Without the pictures, set down every line of the data exactly.

-- BEGIN --

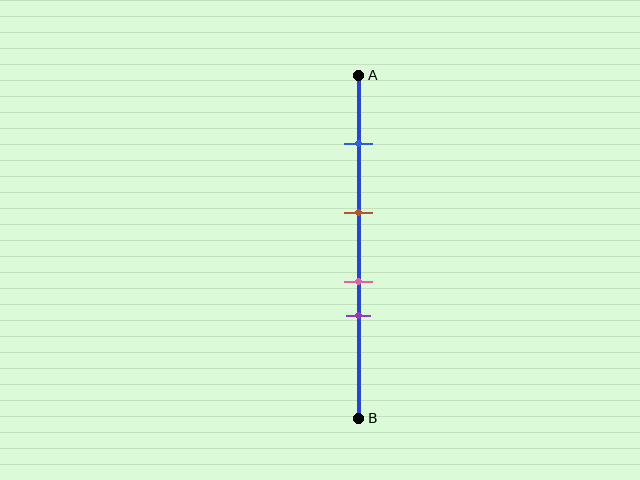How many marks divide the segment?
There are 4 marks dividing the segment.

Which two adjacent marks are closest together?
The pink and purple marks are the closest adjacent pair.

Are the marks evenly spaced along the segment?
No, the marks are not evenly spaced.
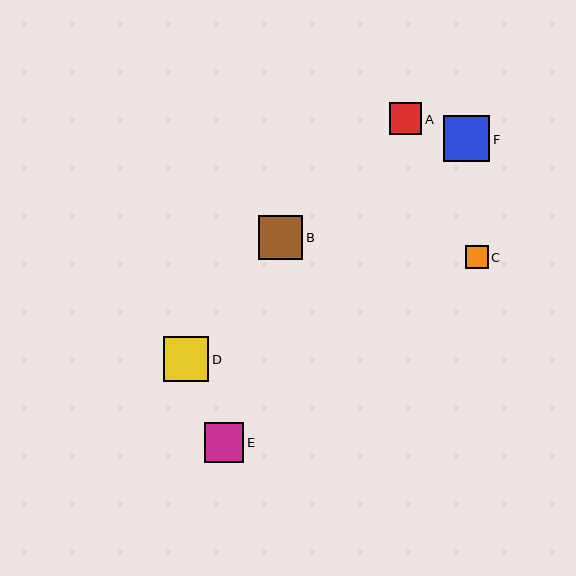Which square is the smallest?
Square C is the smallest with a size of approximately 23 pixels.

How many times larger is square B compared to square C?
Square B is approximately 2.0 times the size of square C.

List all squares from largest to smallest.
From largest to smallest: F, D, B, E, A, C.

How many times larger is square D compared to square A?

-- END --

# [Worked solution]
How many marks divide the segment?
There are 4 marks dividing the segment.

Which two adjacent marks are closest together?
The pink and purple marks are the closest adjacent pair.

Are the marks evenly spaced along the segment?
No, the marks are not evenly spaced.
Which square is the smallest?
Square C is the smallest with a size of approximately 23 pixels.

How many times larger is square B compared to square C?
Square B is approximately 2.0 times the size of square C.

List all squares from largest to smallest.
From largest to smallest: F, D, B, E, A, C.

How many times larger is square D compared to square A?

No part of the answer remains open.